**Problem to work on**:
Pull out every line from the line containing "What are the grid coordinates of point F?" through the end of the material, both ends included, and reproduce it exactly. Keep pictures out.

---------------

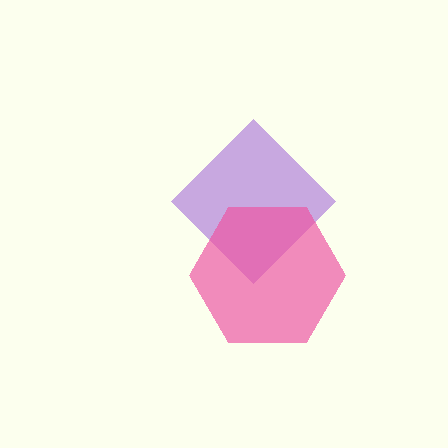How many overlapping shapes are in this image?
There are 2 overlapping shapes in the image.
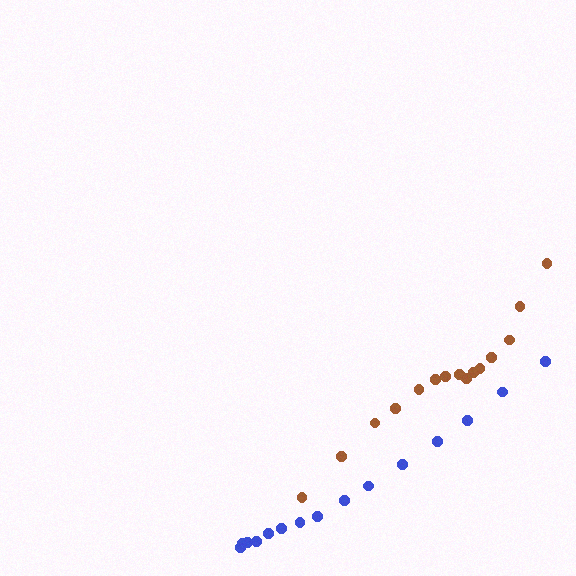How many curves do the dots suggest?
There are 2 distinct paths.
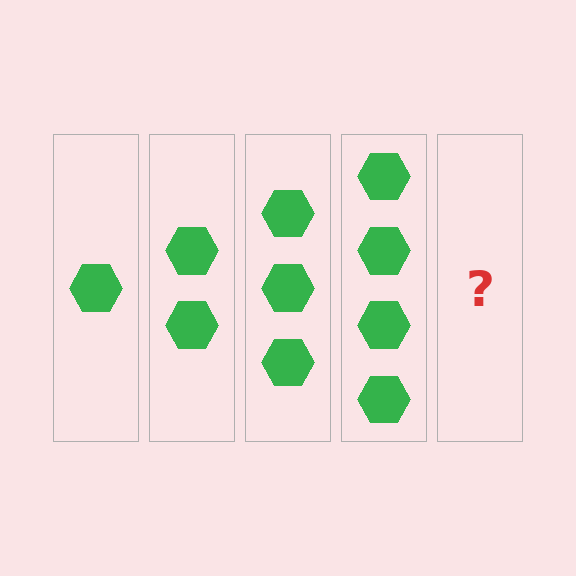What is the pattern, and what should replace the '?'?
The pattern is that each step adds one more hexagon. The '?' should be 5 hexagons.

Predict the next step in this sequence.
The next step is 5 hexagons.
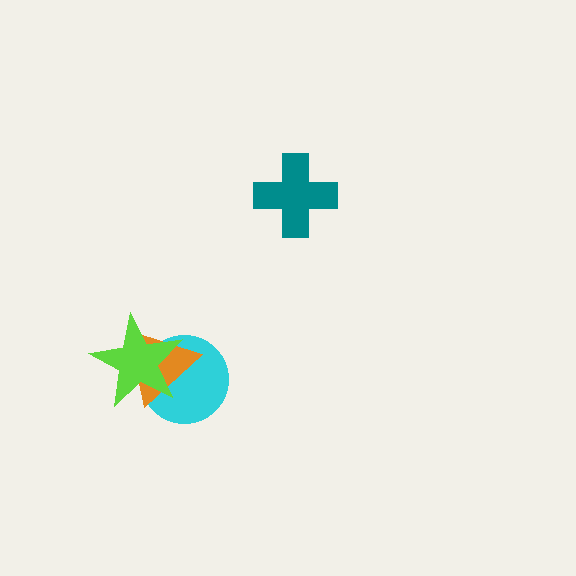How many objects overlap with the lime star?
2 objects overlap with the lime star.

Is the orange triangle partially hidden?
Yes, it is partially covered by another shape.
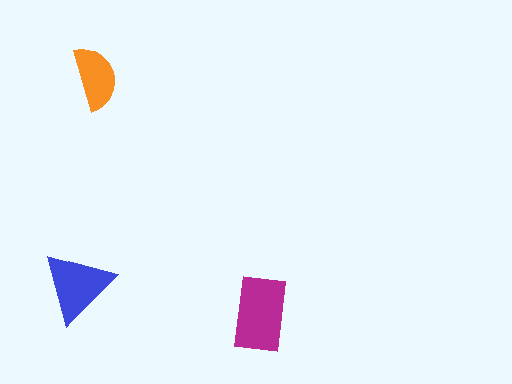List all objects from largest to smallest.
The magenta rectangle, the blue triangle, the orange semicircle.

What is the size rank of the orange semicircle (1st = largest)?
3rd.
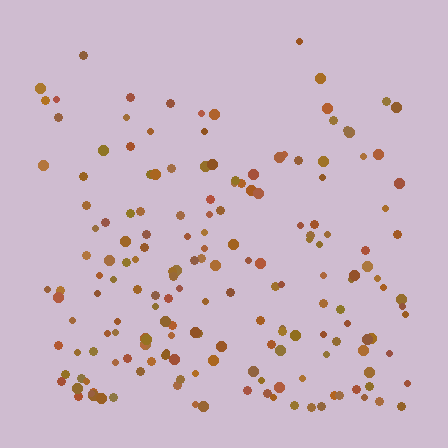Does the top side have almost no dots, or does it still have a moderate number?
Still a moderate number, just noticeably fewer than the bottom.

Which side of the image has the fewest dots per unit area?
The top.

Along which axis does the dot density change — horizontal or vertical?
Vertical.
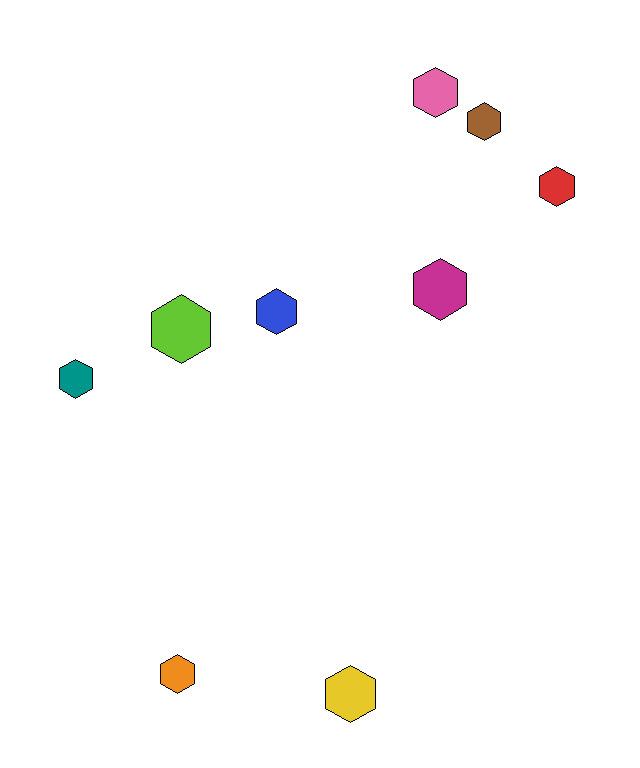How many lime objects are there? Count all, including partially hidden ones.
There is 1 lime object.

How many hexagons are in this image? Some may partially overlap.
There are 9 hexagons.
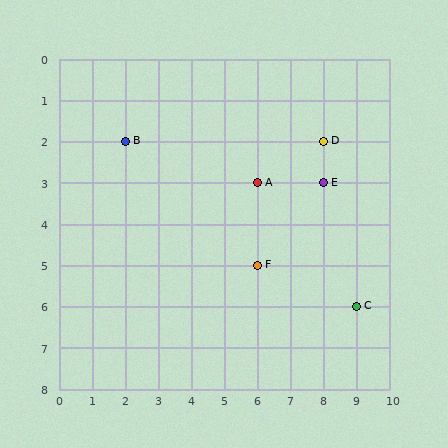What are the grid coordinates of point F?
Point F is at grid coordinates (6, 5).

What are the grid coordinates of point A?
Point A is at grid coordinates (6, 3).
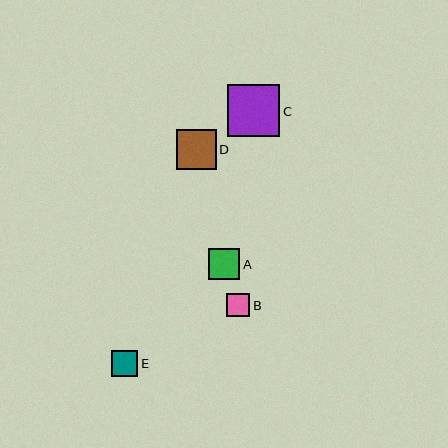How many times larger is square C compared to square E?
Square C is approximately 2.0 times the size of square E.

---------------

**The result**:
What are the grid coordinates of point F?
Point F is at grid coordinates (6, 5).

What are the grid coordinates of point A?
Point A is at grid coordinates (6, 3).
How many times larger is square C compared to square E?
Square C is approximately 2.0 times the size of square E.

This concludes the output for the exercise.